Work instructions:
Would you extract the whole listing below and retype it exactly?

Rows from a dataset:
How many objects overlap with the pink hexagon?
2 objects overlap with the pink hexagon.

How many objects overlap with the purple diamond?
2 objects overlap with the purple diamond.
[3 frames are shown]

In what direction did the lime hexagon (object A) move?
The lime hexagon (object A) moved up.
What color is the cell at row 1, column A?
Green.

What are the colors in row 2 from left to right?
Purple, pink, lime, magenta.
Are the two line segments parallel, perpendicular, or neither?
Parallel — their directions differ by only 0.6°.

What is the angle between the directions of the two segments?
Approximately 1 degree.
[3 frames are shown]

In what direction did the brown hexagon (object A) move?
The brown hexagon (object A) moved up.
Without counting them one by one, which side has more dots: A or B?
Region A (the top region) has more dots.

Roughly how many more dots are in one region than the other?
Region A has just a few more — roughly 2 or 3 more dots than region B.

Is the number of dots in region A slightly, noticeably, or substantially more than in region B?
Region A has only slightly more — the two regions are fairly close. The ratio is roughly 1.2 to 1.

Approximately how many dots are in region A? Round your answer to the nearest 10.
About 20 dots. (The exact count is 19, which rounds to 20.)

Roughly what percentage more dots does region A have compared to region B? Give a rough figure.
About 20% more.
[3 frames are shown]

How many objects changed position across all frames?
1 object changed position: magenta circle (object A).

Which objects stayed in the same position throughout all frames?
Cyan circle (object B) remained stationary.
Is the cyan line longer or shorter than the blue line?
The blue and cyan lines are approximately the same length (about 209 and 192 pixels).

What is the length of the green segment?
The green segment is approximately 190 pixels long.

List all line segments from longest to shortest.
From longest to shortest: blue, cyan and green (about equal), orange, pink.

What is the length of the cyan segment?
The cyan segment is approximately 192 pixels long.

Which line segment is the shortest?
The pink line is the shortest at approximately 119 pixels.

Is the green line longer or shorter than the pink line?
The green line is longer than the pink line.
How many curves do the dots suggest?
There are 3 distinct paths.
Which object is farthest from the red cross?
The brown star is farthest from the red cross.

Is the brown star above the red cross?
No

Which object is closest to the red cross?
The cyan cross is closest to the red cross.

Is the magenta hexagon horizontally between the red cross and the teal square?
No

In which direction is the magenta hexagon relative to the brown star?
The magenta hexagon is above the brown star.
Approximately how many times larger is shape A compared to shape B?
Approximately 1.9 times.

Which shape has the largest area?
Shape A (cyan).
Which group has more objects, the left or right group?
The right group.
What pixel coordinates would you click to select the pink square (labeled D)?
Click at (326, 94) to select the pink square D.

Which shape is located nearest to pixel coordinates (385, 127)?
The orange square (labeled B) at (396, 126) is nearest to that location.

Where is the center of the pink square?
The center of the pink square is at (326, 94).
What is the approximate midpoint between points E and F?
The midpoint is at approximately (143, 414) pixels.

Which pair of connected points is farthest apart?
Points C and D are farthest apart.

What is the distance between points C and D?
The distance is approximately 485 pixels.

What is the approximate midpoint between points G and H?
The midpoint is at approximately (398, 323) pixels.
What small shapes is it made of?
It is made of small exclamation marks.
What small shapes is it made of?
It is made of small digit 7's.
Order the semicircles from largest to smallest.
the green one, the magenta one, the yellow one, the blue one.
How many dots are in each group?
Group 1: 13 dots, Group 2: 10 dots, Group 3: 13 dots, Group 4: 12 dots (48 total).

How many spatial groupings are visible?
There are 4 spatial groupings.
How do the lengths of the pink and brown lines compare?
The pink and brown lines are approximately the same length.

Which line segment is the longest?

Solved problem:
How many objects overlap with the pink hexagon?
2 objects overlap with the pink hexagon.

How many objects overlap with the purple diamond?
2 objects overlap with the purple diamond.
[3 frames are shown]

In what direction did the lime hexagon (object A) move?
The lime hexagon (object A) moved up.
What color is the cell at row 1, column A?
Green.

What are the colors in row 2 from left to right?
Purple, pink, lime, magenta.
Are the two line segments parallel, perpendicular, or neither?
Parallel — their directions differ by only 0.6°.

What is the angle between the directions of the two segments?
Approximately 1 degree.
[3 frames are shown]

In what direction did the brown hexagon (object A) move?
The brown hexagon (object A) moved up.
Without counting them one by one, which side has more dots: A or B?
Region A (the top region) has more dots.

Roughly how many more dots are in one region than the other?
Region A has just a few more — roughly 2 or 3 more dots than region B.

Is the number of dots in region A slightly, noticeably, or substantially more than in region B?
Region A has only slightly more — the two regions are fairly close. The ratio is roughly 1.2 to 1.

Approximately how many dots are in region A? Round your answer to the nearest 10.
About 20 dots. (The exact count is 19, which rounds to 20.)

Roughly what percentage more dots does region A have compared to region B? Give a rough figure.
About 20% more.
[3 frames are shown]

How many objects changed position across all frames?
1 object changed position: magenta circle (object A).

Which objects stayed in the same position throughout all frames?
Cyan circle (object B) remained stationary.
Is the cyan line longer or shorter than the blue line?
The blue and cyan lines are approximately the same length (about 209 and 192 pixels).

What is the length of the green segment?
The green segment is approximately 190 pixels long.

List all line segments from longest to shortest.
From longest to shortest: blue, cyan and green (about equal), orange, pink.

What is the length of the cyan segment?
The cyan segment is approximately 192 pixels long.

Which line segment is the shortest?
The pink line is the shortest at approximately 119 pixels.

Is the green line longer or shorter than the pink line?
The green line is longer than the pink line.
How many curves do the dots suggest?
There are 3 distinct paths.
Which object is farthest from the red cross?
The brown star is farthest from the red cross.

Is the brown star above the red cross?
No

Which object is closest to the red cross?
The cyan cross is closest to the red cross.

Is the magenta hexagon horizontally between the red cross and the teal square?
No

In which direction is the magenta hexagon relative to the brown star?
The magenta hexagon is above the brown star.
Approximately how many times larger is shape A compared to shape B?
Approximately 1.9 times.

Which shape has the largest area?
Shape A (cyan).
Which group has more objects, the left or right group?
The right group.
What pixel coordinates would you click to select the pink square (labeled D)?
Click at (326, 94) to select the pink square D.

Which shape is located nearest to pixel coordinates (385, 127)?
The orange square (labeled B) at (396, 126) is nearest to that location.

Where is the center of the pink square?
The center of the pink square is at (326, 94).
What is the approximate midpoint between points E and F?
The midpoint is at approximately (143, 414) pixels.

Which pair of connected points is farthest apart?
Points C and D are farthest apart.

What is the distance between points C and D?
The distance is approximately 485 pixels.

What is the approximate midpoint between points G and H?
The midpoint is at approximately (398, 323) pixels.
What small shapes is it made of?
It is made of small exclamation marks.
What small shapes is it made of?
It is made of small digit 7's.
Order the semicircles from largest to smallest.
the green one, the magenta one, the yellow one, the blue one.
How many dots are in each group?
Group 1: 13 dots, Group 2: 10 dots, Group 3: 13 dots, Group 4: 12 dots (48 total).

How many spatial groupings are visible?
There are 4 spatial groupings.
How do the lengths of the pink and brown lines compare?
The pink and brown lines are approximately the same length.

Which line segment is the longest?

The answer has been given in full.